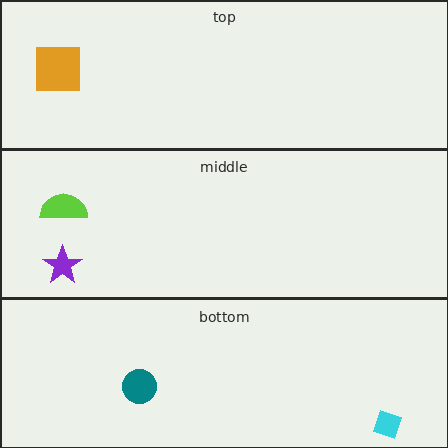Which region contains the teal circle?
The bottom region.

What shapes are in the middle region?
The purple star, the lime semicircle.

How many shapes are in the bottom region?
2.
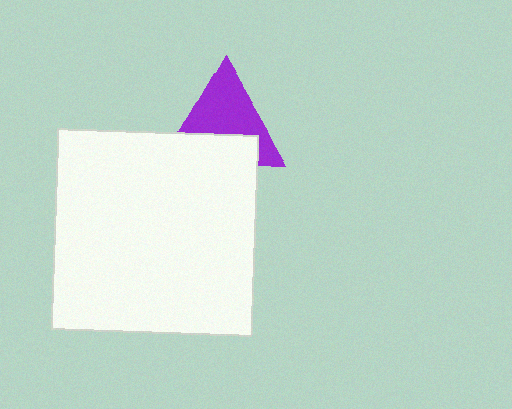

## Your objective
Can you quote exactly, and only, the lines from the one containing "What shapes are in the middle region?" through the last line of the records above, keeping both ends and leaving out any pictures?

## Output of the task
What shapes are in the middle region?
The purple star, the lime semicircle.

How many shapes are in the bottom region?
2.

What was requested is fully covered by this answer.